Transcribe the records that follow. Keep every word exactly, and drop the pictures.

§ Records for this task
┏━━

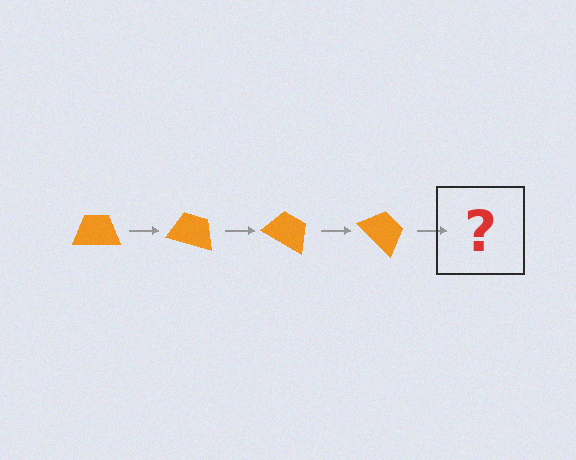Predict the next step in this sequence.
The next step is an orange trapezoid rotated 60 degrees clockwise.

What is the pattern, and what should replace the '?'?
The pattern is that the trapezoid rotates 15 degrees clockwise each step. The '?' should be an orange trapezoid rotated 60 degrees clockwise.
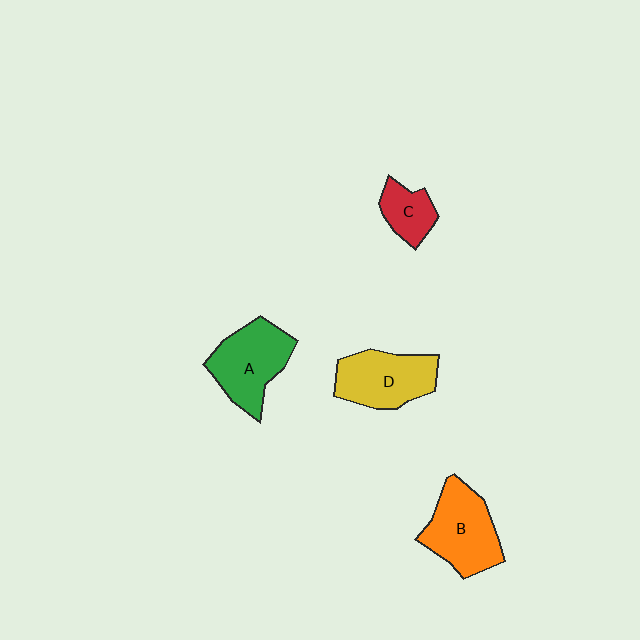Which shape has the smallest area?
Shape C (red).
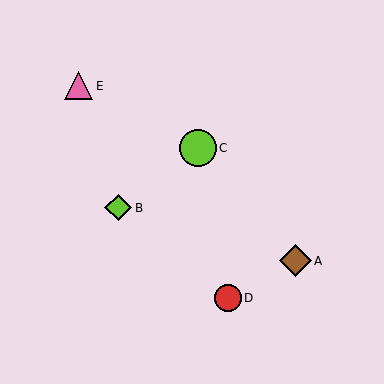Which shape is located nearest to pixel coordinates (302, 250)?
The brown diamond (labeled A) at (296, 261) is nearest to that location.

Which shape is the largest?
The lime circle (labeled C) is the largest.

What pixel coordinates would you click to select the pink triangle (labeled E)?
Click at (78, 86) to select the pink triangle E.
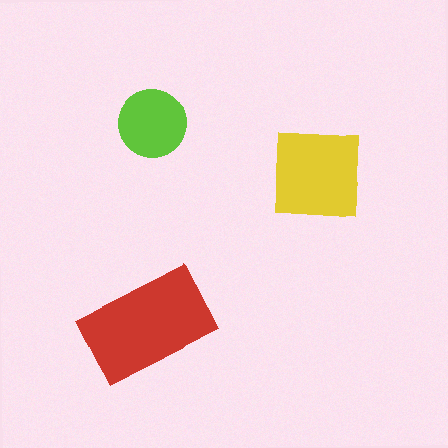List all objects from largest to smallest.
The red rectangle, the yellow square, the lime circle.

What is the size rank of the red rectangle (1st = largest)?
1st.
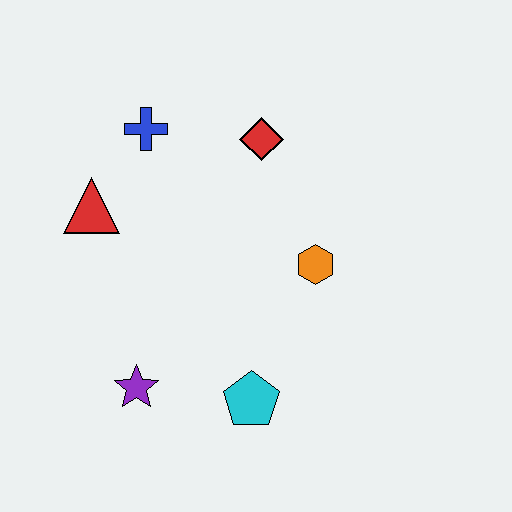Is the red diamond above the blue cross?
No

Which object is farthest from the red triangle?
The cyan pentagon is farthest from the red triangle.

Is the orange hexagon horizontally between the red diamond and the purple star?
No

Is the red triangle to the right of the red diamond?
No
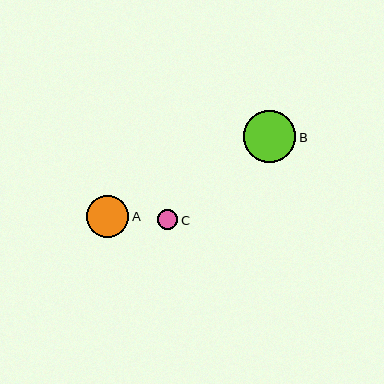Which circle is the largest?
Circle B is the largest with a size of approximately 53 pixels.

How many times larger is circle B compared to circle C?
Circle B is approximately 2.6 times the size of circle C.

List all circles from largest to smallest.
From largest to smallest: B, A, C.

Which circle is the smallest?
Circle C is the smallest with a size of approximately 20 pixels.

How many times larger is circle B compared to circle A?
Circle B is approximately 1.3 times the size of circle A.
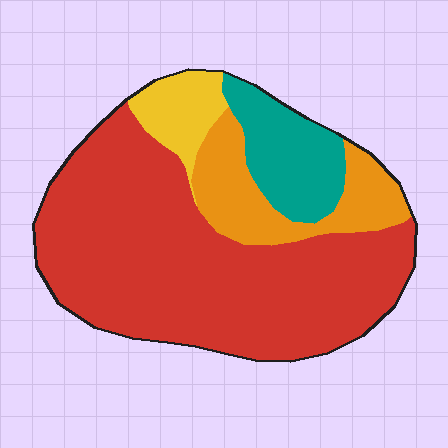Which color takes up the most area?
Red, at roughly 65%.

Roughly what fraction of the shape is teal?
Teal takes up less than a quarter of the shape.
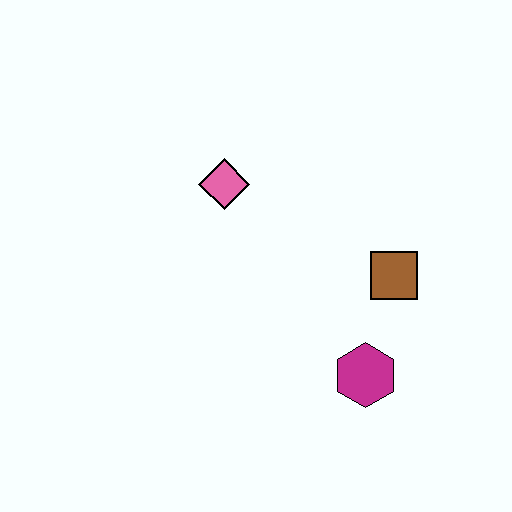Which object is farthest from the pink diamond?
The magenta hexagon is farthest from the pink diamond.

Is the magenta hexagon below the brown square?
Yes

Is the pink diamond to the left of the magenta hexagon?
Yes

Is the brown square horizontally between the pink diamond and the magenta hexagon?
No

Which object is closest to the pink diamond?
The brown square is closest to the pink diamond.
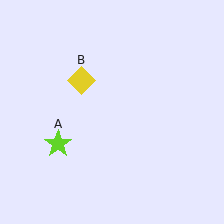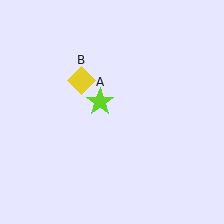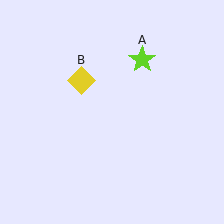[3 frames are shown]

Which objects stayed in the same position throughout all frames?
Yellow diamond (object B) remained stationary.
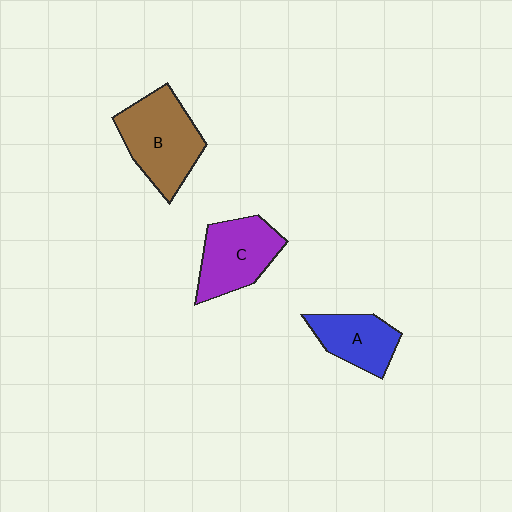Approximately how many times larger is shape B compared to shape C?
Approximately 1.2 times.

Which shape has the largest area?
Shape B (brown).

┗━━

§ Result for this exercise
Predict the next step in this sequence.
The next step is an orange trapezoid rotated 60 degrees clockwise.

What is the pattern, and what should replace the '?'?
The pattern is that the trapezoid rotates 15 degrees clockwise each step. The '?' should be an orange trapezoid rotated 60 degrees clockwise.
Which shape has the smallest area?
Shape C (red).
Which shape is located nearest to pixel coordinates (302, 250)?
The brown diamond (labeled A) at (296, 261) is nearest to that location.

Which shape is the largest?
The lime circle (labeled C) is the largest.

What pixel coordinates would you click to select the pink triangle (labeled E)?
Click at (78, 86) to select the pink triangle E.
List all objects from largest to smallest.
The red rectangle, the yellow square, the lime circle.

What is the size rank of the red rectangle (1st = largest)?
1st.
Is the red diamond above the blue cross?
No

Which object is farthest from the red triangle?
The cyan pentagon is farthest from the red triangle.

Is the orange hexagon horizontally between the red diamond and the purple star?
No

Is the red triangle to the right of the red diamond?
No
Which circle is the largest?
Circle B is the largest with a size of approximately 53 pixels.

How many times larger is circle B compared to circle C?
Circle B is approximately 2.6 times the size of circle C.

List all circles from largest to smallest.
From largest to smallest: B, A, C.

Which circle is the smallest?
Circle C is the smallest with a size of approximately 20 pixels.

How many times larger is circle B compared to circle A?
Circle B is approximately 1.3 times the size of circle A.
Which color takes up the most area?
Red, at roughly 65%.

Roughly what fraction of the shape is teal?
Teal takes up less than a quarter of the shape.
Which object is farthest from the pink diamond?
The magenta hexagon is farthest from the pink diamond.

Is the magenta hexagon below the brown square?
Yes

Is the pink diamond to the left of the magenta hexagon?
Yes

Is the brown square horizontally between the pink diamond and the magenta hexagon?
No

Which object is closest to the pink diamond?
The brown square is closest to the pink diamond.
[3 frames are shown]

Which objects stayed in the same position throughout all frames?
Yellow diamond (object B) remained stationary.
Approximately how many times larger is shape B compared to shape C?
Approximately 1.2 times.

Which shape has the largest area?
Shape B (brown).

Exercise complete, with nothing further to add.